■ What is needed ■
Transcribe the lines below verbatim, skipping the images.

******

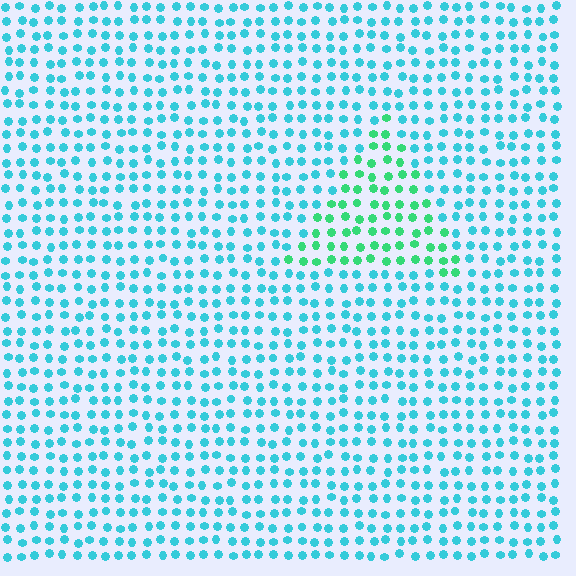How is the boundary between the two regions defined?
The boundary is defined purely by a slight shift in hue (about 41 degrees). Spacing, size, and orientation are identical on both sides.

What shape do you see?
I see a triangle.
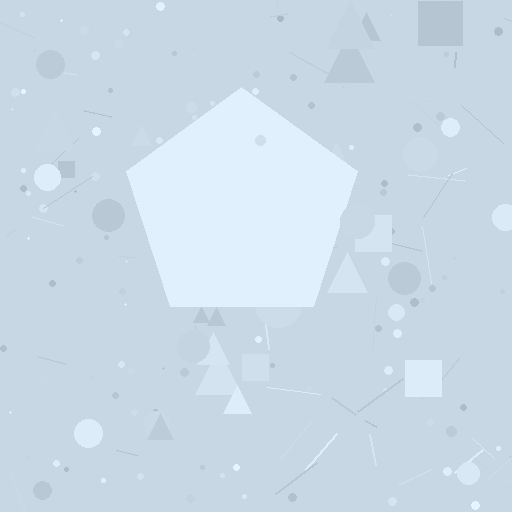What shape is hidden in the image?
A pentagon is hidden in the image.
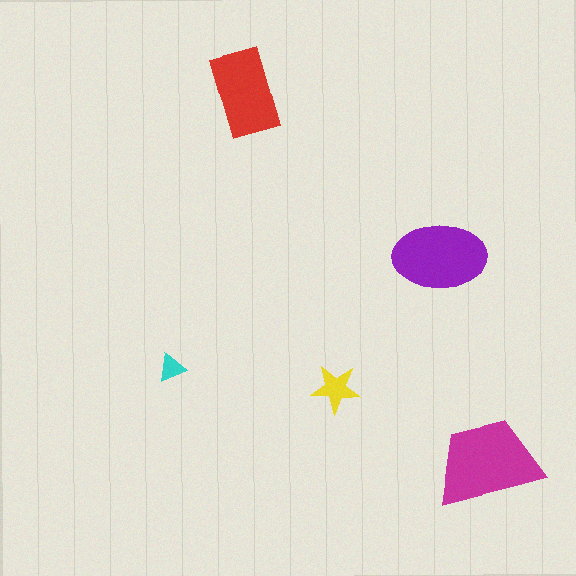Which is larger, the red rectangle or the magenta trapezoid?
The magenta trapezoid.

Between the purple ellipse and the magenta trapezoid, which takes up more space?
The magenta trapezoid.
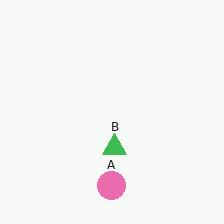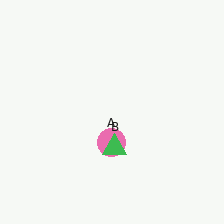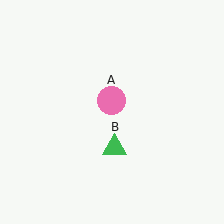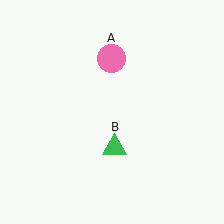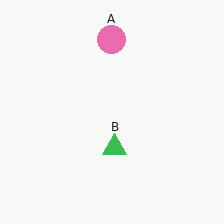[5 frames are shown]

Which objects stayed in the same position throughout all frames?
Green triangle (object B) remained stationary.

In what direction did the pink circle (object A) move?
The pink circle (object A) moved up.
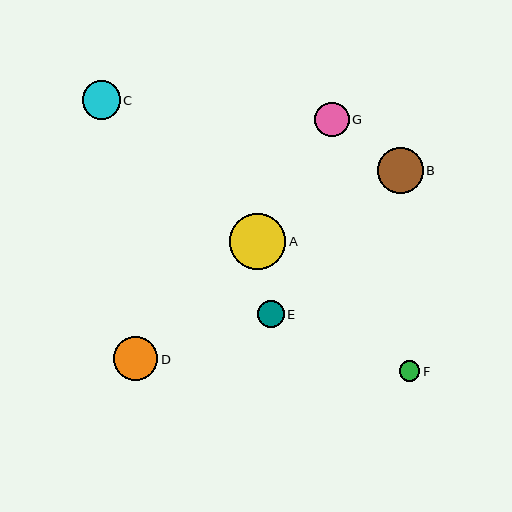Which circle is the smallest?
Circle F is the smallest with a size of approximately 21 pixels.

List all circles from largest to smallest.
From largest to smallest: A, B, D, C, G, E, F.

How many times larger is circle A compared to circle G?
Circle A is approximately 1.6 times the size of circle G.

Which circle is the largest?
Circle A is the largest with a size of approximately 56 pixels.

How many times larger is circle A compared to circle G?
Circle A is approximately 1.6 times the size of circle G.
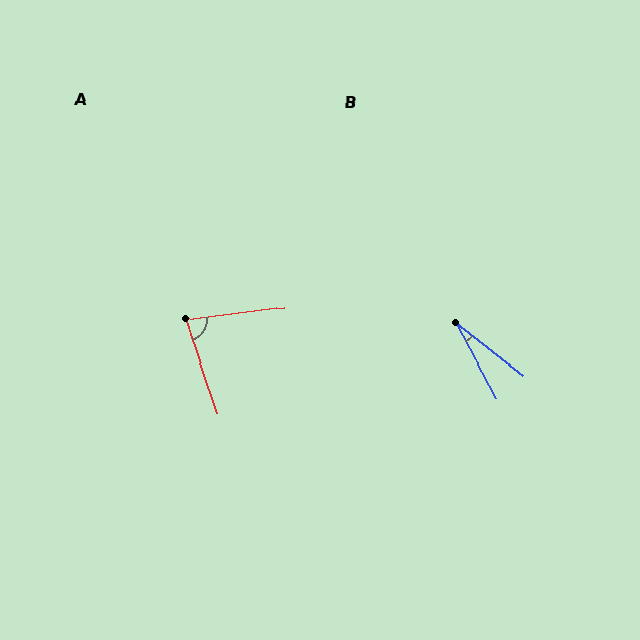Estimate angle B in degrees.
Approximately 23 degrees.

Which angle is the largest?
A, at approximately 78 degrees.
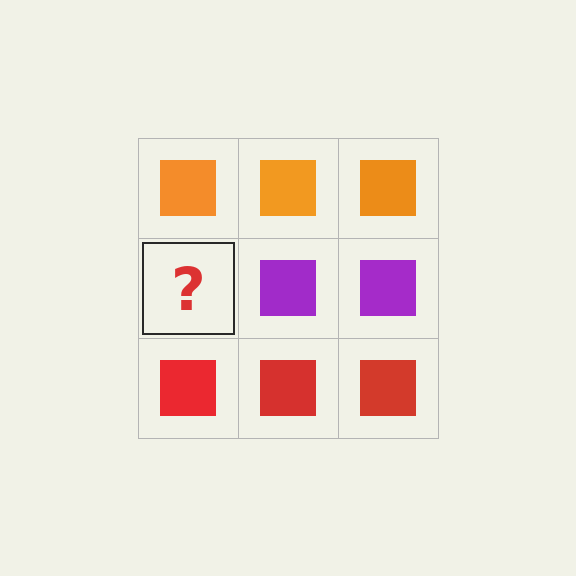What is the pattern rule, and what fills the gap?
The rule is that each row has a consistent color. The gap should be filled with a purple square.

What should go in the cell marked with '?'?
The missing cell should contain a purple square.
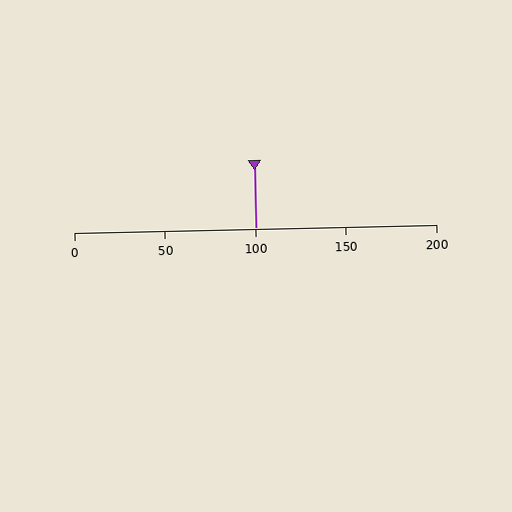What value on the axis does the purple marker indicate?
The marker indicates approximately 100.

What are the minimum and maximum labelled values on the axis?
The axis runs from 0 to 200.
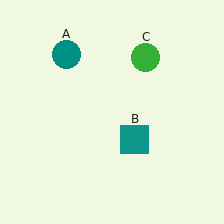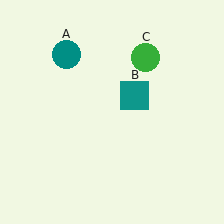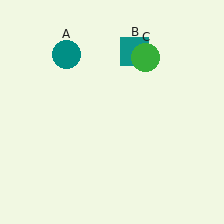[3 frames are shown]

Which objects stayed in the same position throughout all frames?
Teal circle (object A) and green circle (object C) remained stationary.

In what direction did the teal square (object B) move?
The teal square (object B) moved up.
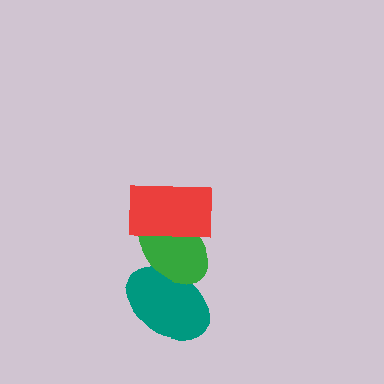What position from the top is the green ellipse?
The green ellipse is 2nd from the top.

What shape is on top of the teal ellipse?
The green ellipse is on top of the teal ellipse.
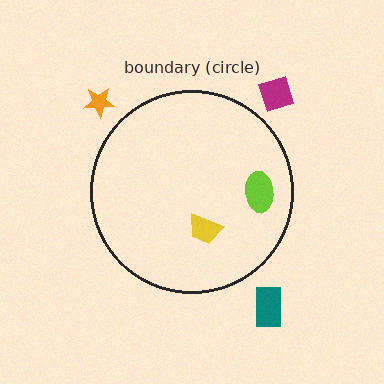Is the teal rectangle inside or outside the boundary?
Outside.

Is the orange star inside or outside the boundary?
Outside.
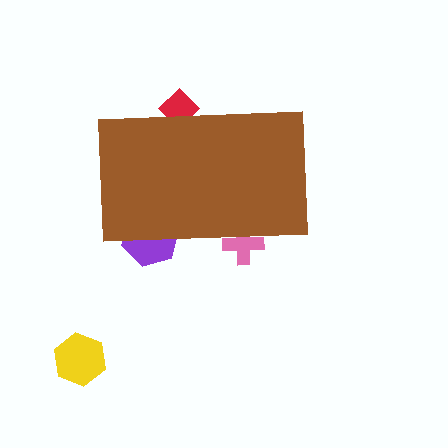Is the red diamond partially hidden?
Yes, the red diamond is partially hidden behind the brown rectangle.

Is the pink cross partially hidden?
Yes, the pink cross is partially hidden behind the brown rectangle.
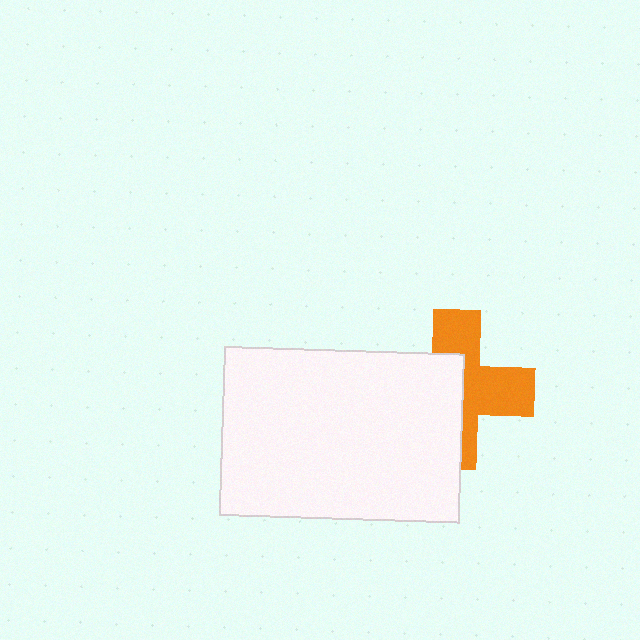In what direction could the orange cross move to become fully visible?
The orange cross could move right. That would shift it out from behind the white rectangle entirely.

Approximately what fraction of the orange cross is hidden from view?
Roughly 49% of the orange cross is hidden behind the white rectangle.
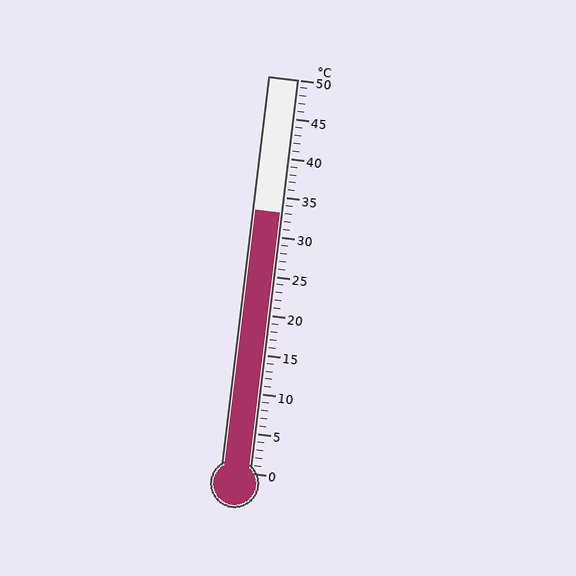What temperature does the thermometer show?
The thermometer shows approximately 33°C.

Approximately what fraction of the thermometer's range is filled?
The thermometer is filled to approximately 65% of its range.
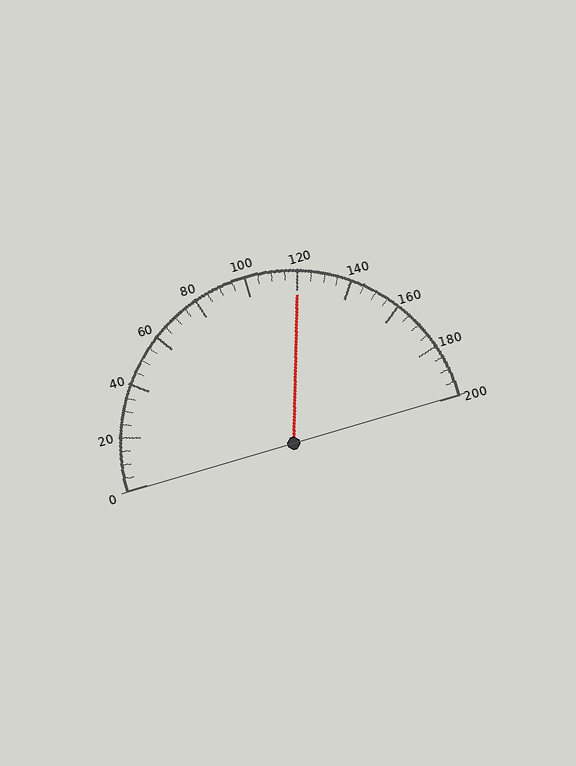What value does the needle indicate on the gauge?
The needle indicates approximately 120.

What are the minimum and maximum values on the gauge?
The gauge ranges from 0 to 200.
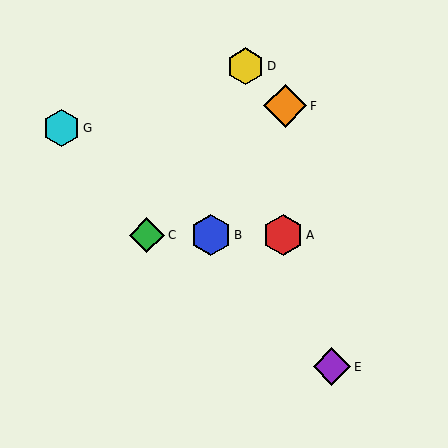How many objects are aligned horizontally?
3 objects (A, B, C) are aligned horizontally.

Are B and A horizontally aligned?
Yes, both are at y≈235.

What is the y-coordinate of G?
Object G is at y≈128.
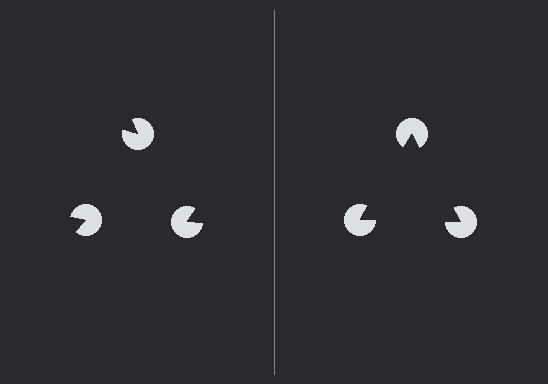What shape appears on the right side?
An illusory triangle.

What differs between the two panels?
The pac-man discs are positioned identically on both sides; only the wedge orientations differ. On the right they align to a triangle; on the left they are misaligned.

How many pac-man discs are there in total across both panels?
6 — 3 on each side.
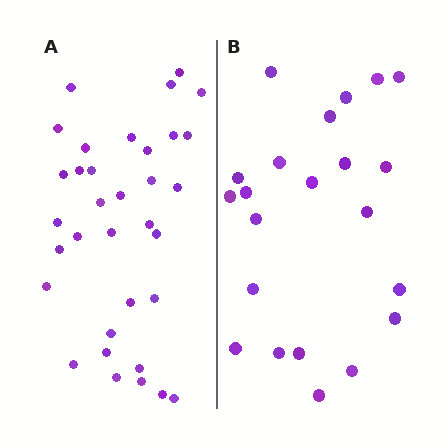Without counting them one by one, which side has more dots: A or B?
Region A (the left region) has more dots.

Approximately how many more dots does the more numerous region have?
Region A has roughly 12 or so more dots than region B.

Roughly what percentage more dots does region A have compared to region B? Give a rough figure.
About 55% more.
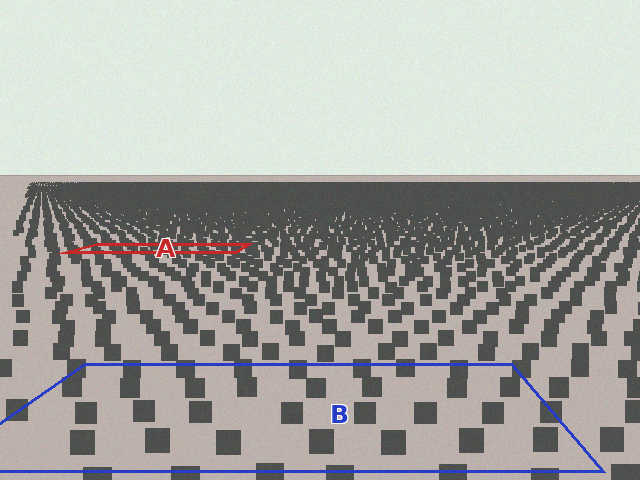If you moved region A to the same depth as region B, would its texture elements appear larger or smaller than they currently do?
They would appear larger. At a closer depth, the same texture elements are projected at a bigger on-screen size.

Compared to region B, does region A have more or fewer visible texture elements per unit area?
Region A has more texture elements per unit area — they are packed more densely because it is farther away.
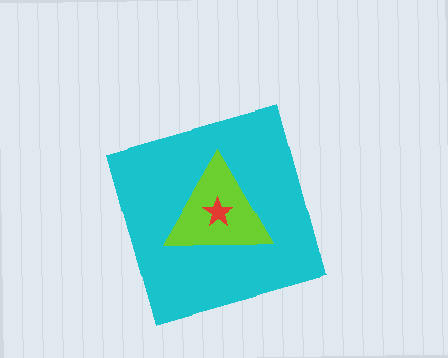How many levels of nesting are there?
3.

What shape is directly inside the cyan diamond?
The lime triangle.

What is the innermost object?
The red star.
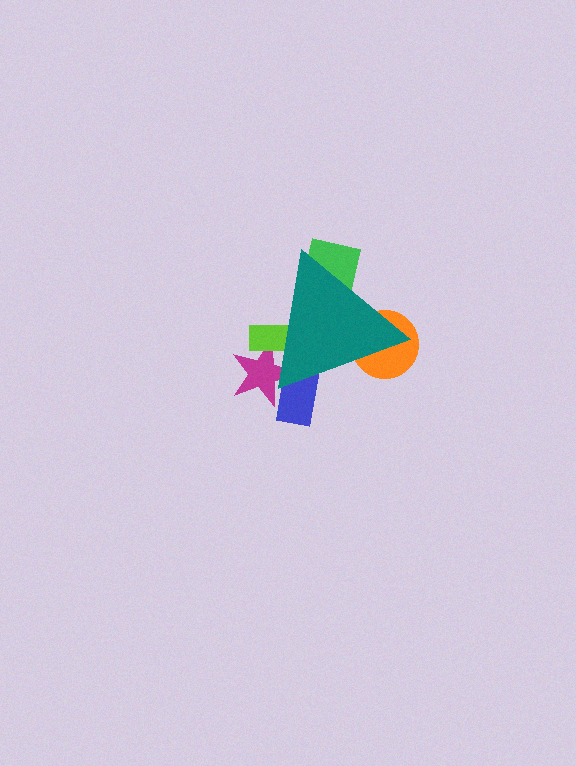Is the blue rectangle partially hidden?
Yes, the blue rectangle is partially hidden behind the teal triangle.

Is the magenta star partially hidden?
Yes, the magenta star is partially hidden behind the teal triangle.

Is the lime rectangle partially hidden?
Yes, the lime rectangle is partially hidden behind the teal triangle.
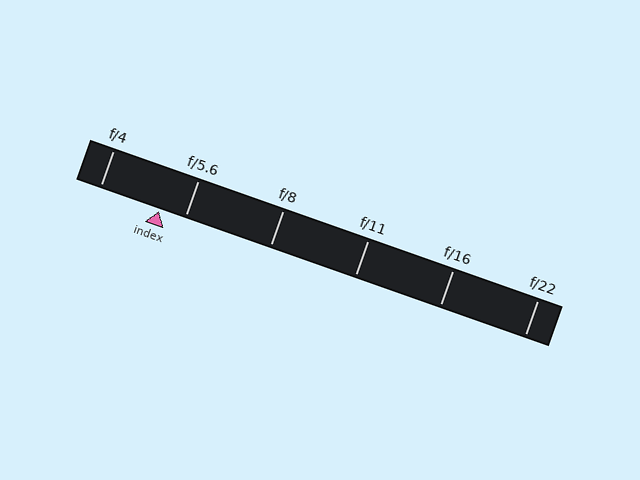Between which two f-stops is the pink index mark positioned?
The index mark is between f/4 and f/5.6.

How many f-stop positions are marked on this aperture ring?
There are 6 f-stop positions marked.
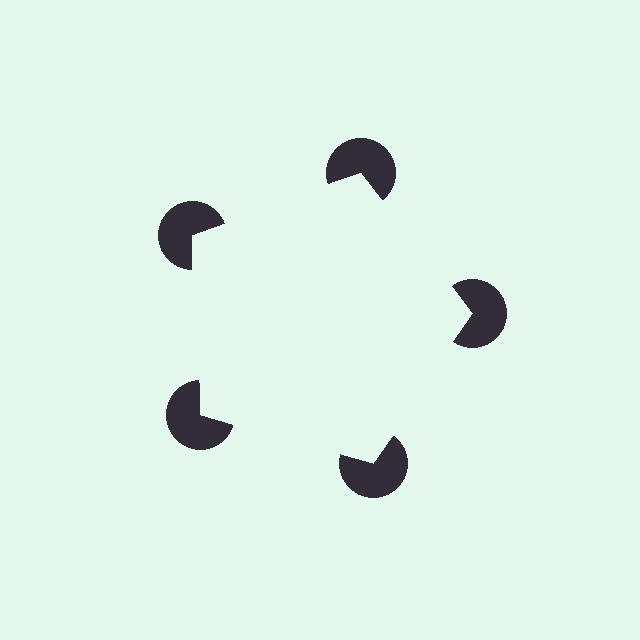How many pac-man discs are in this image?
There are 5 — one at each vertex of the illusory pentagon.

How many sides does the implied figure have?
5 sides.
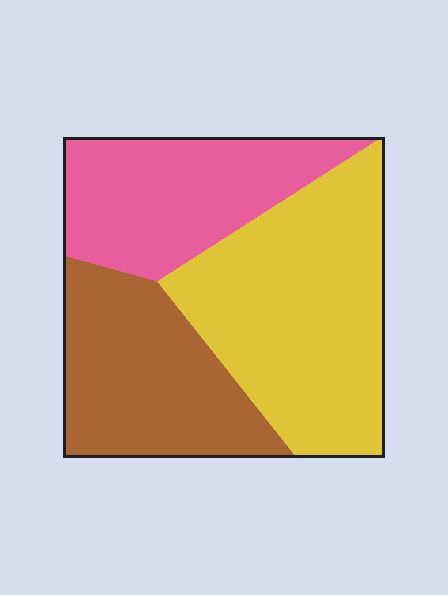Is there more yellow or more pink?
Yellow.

******

■ Solved exercise ■
How is the boundary between the two regions defined?
The boundary is defined purely by a slight shift in hue (about 41 degrees). Spacing, size, and orientation are identical on both sides.

What shape do you see?
I see a triangle.
What shape is hidden in the image?
A pentagon is hidden in the image.
Which is larger, the red rectangle or the magenta trapezoid?
The magenta trapezoid.

Between the purple ellipse and the magenta trapezoid, which takes up more space?
The magenta trapezoid.
[5 frames are shown]

Which objects stayed in the same position throughout all frames?
Green triangle (object B) remained stationary.

In what direction did the pink circle (object A) move?
The pink circle (object A) moved up.
Which circle is the smallest?
Circle F is the smallest with a size of approximately 21 pixels.

List all circles from largest to smallest.
From largest to smallest: A, B, D, C, G, E, F.

How many times larger is circle A compared to circle G?
Circle A is approximately 1.6 times the size of circle G.

Which circle is the largest?
Circle A is the largest with a size of approximately 56 pixels.

How many times larger is circle A compared to circle G?
Circle A is approximately 1.6 times the size of circle G.
Estimate angle B in degrees.
Approximately 23 degrees.

Which angle is the largest?
A, at approximately 78 degrees.
What is the pattern rule, and what fills the gap?
The rule is that each row has a consistent color. The gap should be filled with a purple square.

What should go in the cell marked with '?'?
The missing cell should contain a purple square.
What value on the axis does the purple marker indicate?
The marker indicates approximately 100.

What are the minimum and maximum labelled values on the axis?
The axis runs from 0 to 200.
[3 frames are shown]

Which objects stayed in the same position throughout all frames?
Teal circle (object A) and green circle (object C) remained stationary.

In what direction did the teal square (object B) move?
The teal square (object B) moved up.
What position from the top is the green ellipse?
The green ellipse is 2nd from the top.

What shape is on top of the teal ellipse?
The green ellipse is on top of the teal ellipse.
Is the teal rectangle inside or outside the boundary?
Outside.

Is the orange star inside or outside the boundary?
Outside.
Is the red diamond partially hidden?
Yes, the red diamond is partially hidden behind the brown rectangle.

Is the pink cross partially hidden?
Yes, the pink cross is partially hidden behind the brown rectangle.
In what direction could the orange cross move to become fully visible?
The orange cross could move right. That would shift it out from behind the white rectangle entirely.

Approximately what fraction of the orange cross is hidden from view?
Roughly 49% of the orange cross is hidden behind the white rectangle.
What temperature does the thermometer show?
The thermometer shows approximately 33°C.

Approximately what fraction of the thermometer's range is filled?
The thermometer is filled to approximately 65% of its range.
What value does the needle indicate on the gauge?
The needle indicates approximately 120.

What are the minimum and maximum values on the gauge?
The gauge ranges from 0 to 200.
How many objects are aligned horizontally?
3 objects (A, B, C) are aligned horizontally.

Are B and A horizontally aligned?
Yes, both are at y≈235.

What is the y-coordinate of G?
Object G is at y≈128.
What shape appears on the right side?
An illusory triangle.

What differs between the two panels?
The pac-man discs are positioned identically on both sides; only the wedge orientations differ. On the right they align to a triangle; on the left they are misaligned.

How many pac-man discs are there in total across both panels?
6 — 3 on each side.
Without counting them one by one, which side has more dots: A or B?
Region A (the left region) has more dots.

Approximately how many more dots does the more numerous region have?
Region A has roughly 12 or so more dots than region B.

Roughly what percentage more dots does region A have compared to region B? Give a rough figure.
About 55% more.
If you moved region A to the same depth as region B, would its texture elements appear larger or smaller than they currently do?
They would appear larger. At a closer depth, the same texture elements are projected at a bigger on-screen size.

Compared to region B, does region A have more or fewer visible texture elements per unit area?
Region A has more texture elements per unit area — they are packed more densely because it is farther away.
How many levels of nesting are there?
3.

What shape is directly inside the cyan diamond?
The lime triangle.

What is the innermost object?
The red star.
Is the blue rectangle partially hidden?
Yes, the blue rectangle is partially hidden behind the teal triangle.

Is the magenta star partially hidden?
Yes, the magenta star is partially hidden behind the teal triangle.

Is the lime rectangle partially hidden?
Yes, the lime rectangle is partially hidden behind the teal triangle.
Between which two f-stops is the pink index mark positioned?
The index mark is between f/4 and f/5.6.

How many f-stop positions are marked on this aperture ring?
There are 6 f-stop positions marked.
How many pac-man discs are in this image?
There are 5 — one at each vertex of the illusory pentagon.

How many sides does the implied figure have?
5 sides.
Is there more yellow or more pink?
Yellow.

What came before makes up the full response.